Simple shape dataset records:
________________

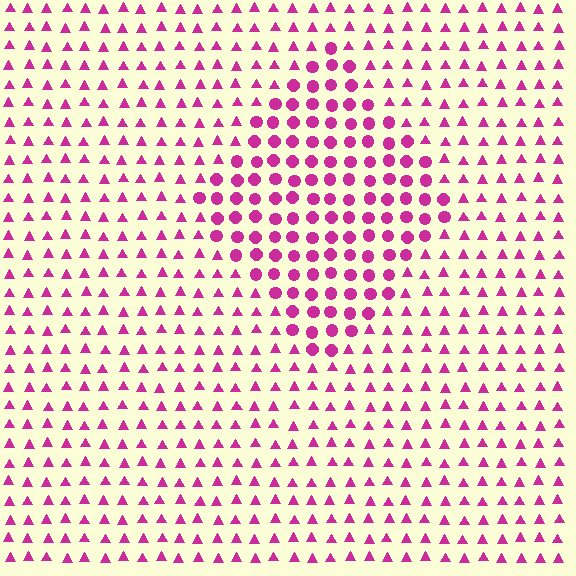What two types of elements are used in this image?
The image uses circles inside the diamond region and triangles outside it.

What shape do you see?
I see a diamond.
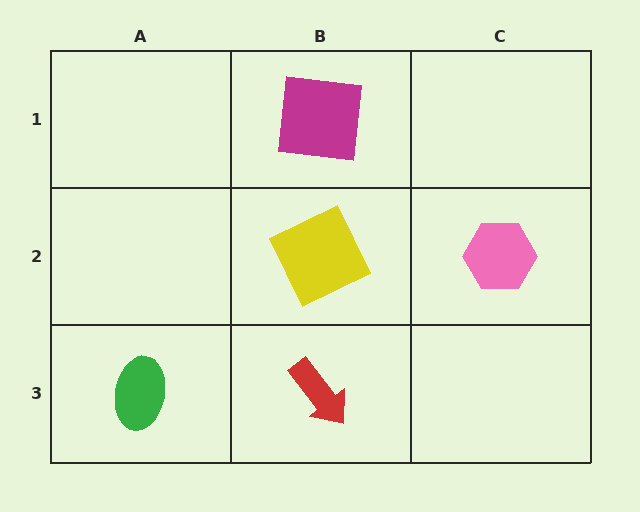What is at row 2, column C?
A pink hexagon.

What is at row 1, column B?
A magenta square.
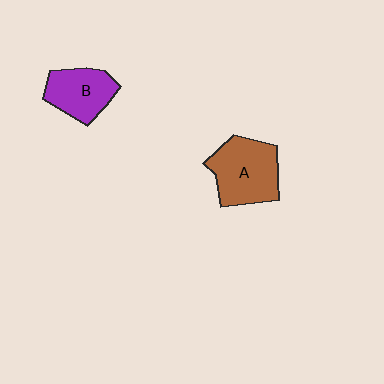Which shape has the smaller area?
Shape B (purple).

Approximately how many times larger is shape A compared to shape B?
Approximately 1.3 times.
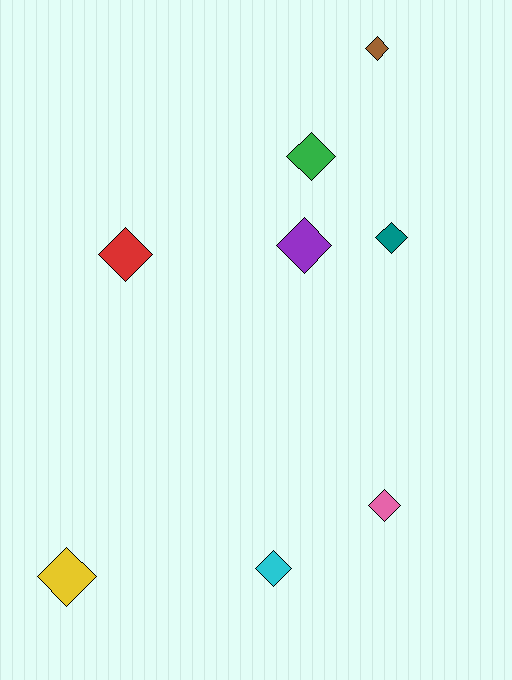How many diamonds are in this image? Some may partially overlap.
There are 8 diamonds.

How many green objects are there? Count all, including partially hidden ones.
There is 1 green object.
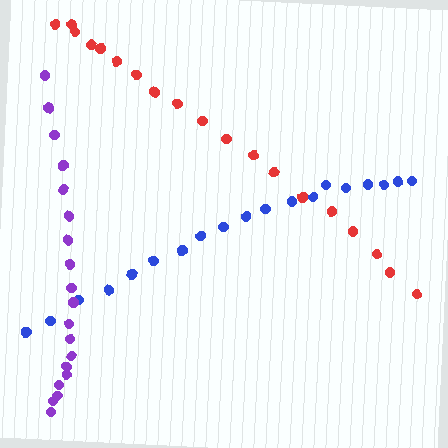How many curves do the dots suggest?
There are 3 distinct paths.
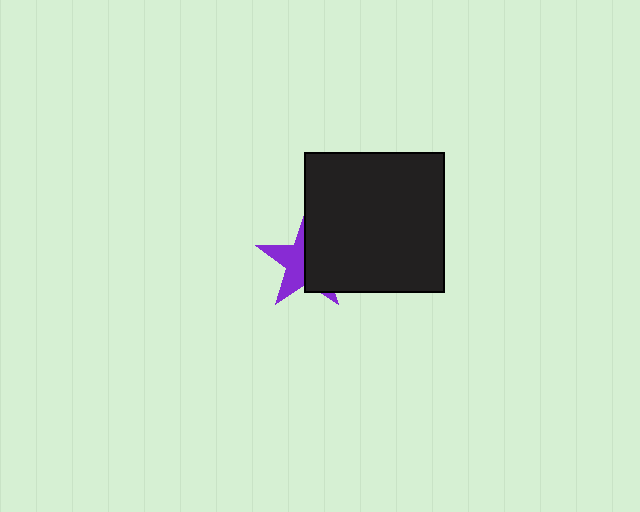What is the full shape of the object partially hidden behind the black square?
The partially hidden object is a purple star.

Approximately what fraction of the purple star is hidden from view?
Roughly 54% of the purple star is hidden behind the black square.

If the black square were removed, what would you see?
You would see the complete purple star.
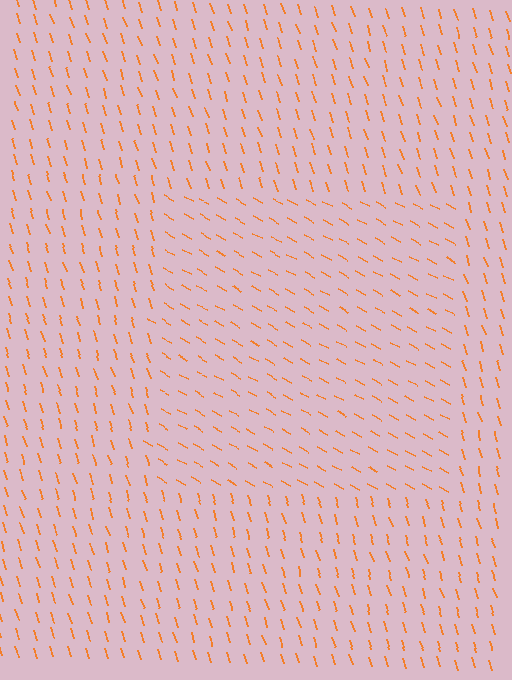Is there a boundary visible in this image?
Yes, there is a texture boundary formed by a change in line orientation.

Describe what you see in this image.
The image is filled with small orange line segments. A rectangle region in the image has lines oriented differently from the surrounding lines, creating a visible texture boundary.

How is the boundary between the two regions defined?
The boundary is defined purely by a change in line orientation (approximately 45 degrees difference). All lines are the same color and thickness.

________________

Task instructions: Return, unchanged, the lines from the one containing "How many diamonds" down to the end of the entries above, inclusive. Images are left out.

Output for this exercise:
How many diamonds are in this image? Some may partially overlap.
There are 8 diamonds.

How many green objects are there? Count all, including partially hidden ones.
There is 1 green object.
How many curves do the dots suggest?
There are 3 distinct paths.
What is the full shape of the object partially hidden behind the black square?
The partially hidden object is a purple star.

Approximately what fraction of the purple star is hidden from view?
Roughly 54% of the purple star is hidden behind the black square.

If the black square were removed, what would you see?
You would see the complete purple star.
Is there a boundary visible in this image?
Yes, there is a texture boundary formed by a change in line orientation.

Describe what you see in this image.
The image is filled with small orange line segments. A rectangle region in the image has lines oriented differently from the surrounding lines, creating a visible texture boundary.

How is the boundary between the two regions defined?
The boundary is defined purely by a change in line orientation (approximately 45 degrees difference). All lines are the same color and thickness.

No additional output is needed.